Aim:
Where the line holding "Which objects stayed" appears, start copying, and continue exactly through the last line of the listing, skipping pictures.
— Start Data entries —
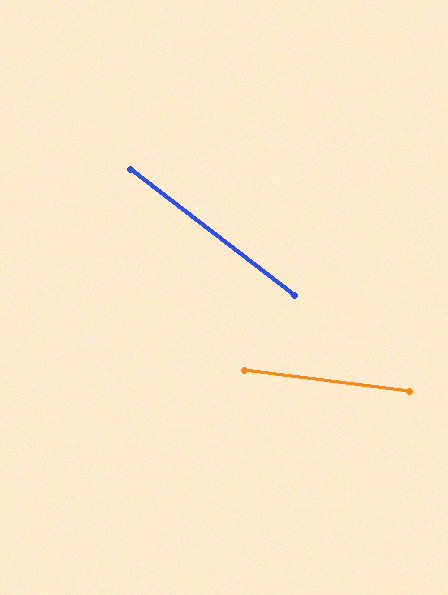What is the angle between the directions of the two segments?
Approximately 31 degrees.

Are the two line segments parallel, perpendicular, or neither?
Neither parallel nor perpendicular — they differ by about 31°.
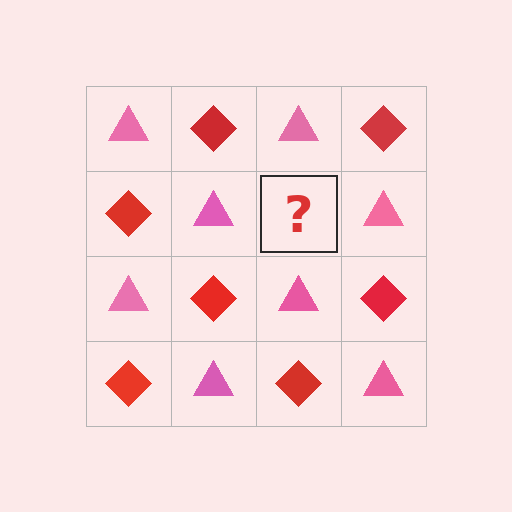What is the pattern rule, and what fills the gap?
The rule is that it alternates pink triangle and red diamond in a checkerboard pattern. The gap should be filled with a red diamond.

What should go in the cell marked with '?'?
The missing cell should contain a red diamond.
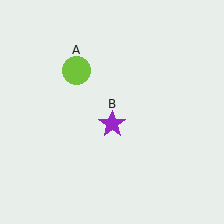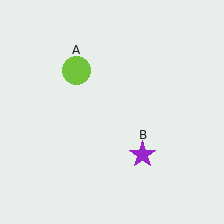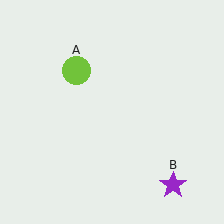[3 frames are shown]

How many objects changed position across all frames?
1 object changed position: purple star (object B).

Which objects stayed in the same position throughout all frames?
Lime circle (object A) remained stationary.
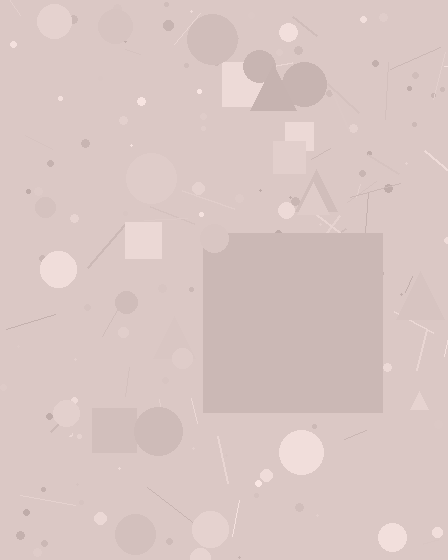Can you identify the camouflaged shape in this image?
The camouflaged shape is a square.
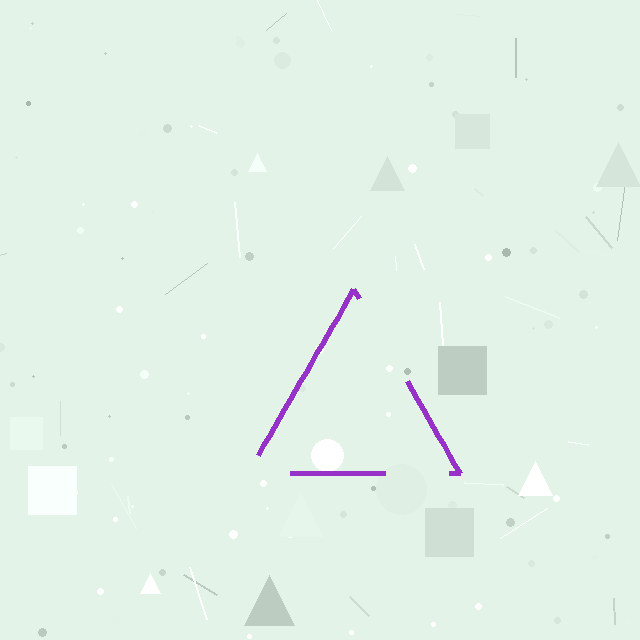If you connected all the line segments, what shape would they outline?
They would outline a triangle.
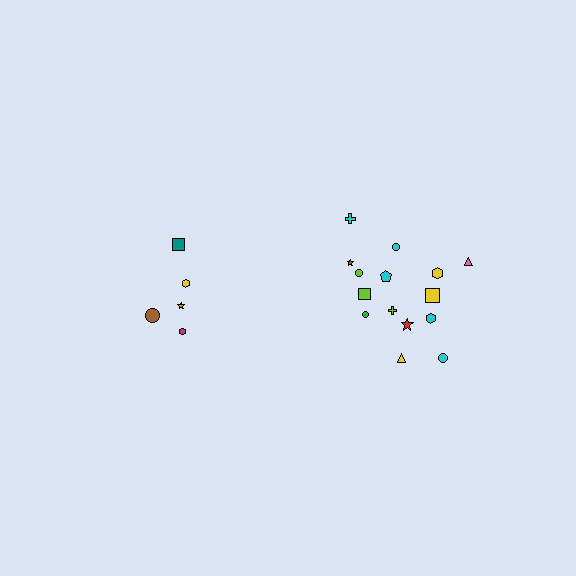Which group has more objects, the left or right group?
The right group.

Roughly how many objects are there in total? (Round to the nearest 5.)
Roughly 20 objects in total.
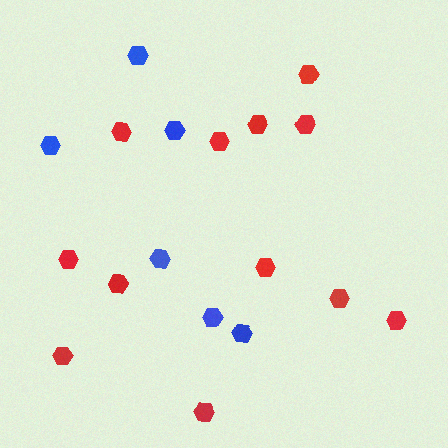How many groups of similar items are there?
There are 2 groups: one group of red hexagons (12) and one group of blue hexagons (6).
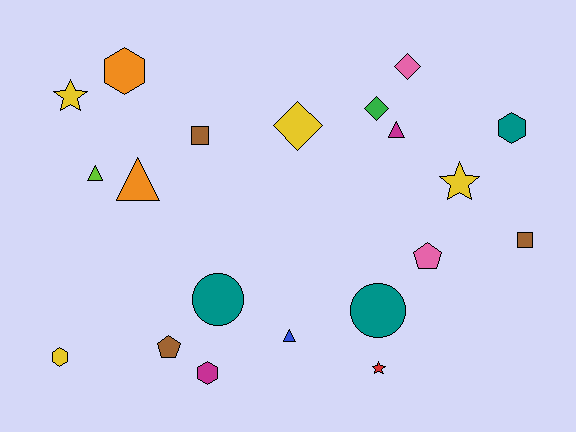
— End Data entries —
Written reply:
Which objects stayed in the same position throughout all frames?
Lime circle (object A) remained stationary.
Can you identify the camouflaged shape in this image?
The camouflaged shape is a square.
If you connected all the line segments, what shape would they outline?
They would outline a triangle.
Which group has more objects, the left or right group?
The right group.

Roughly how many objects are there in total? (Round to the nearest 5.)
Roughly 20 objects in total.
How many groups of similar items are there?
There are 2 groups: one group of red hexagons (12) and one group of blue hexagons (6).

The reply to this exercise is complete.